> [Data entries]:
◇ ◇ ◇ ◇ ◇

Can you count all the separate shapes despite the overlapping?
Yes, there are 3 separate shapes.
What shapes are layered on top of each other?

◇ ◇ ◇ ◇ ◇

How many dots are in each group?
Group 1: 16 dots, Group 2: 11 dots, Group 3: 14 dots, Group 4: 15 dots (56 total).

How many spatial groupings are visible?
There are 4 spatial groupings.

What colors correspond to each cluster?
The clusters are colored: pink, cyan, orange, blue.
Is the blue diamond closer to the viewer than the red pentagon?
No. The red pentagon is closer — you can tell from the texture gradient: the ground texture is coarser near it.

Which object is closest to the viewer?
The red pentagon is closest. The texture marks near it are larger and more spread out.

◇ ◇ ◇ ◇ ◇

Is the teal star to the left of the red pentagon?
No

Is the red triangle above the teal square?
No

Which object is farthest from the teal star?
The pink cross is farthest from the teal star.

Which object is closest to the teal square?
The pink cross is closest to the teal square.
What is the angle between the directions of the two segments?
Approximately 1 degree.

◇ ◇ ◇ ◇ ◇

> [Description of the task]: Quote word for word every line from the one that has "Can you count" through the one that has "What shapes are layered on top of each other?".

> [Completed task]:
Can you count all the separate shapes despite the overlapping?
Yes, there are 3 separate shapes.
What shapes are layered on top of each other?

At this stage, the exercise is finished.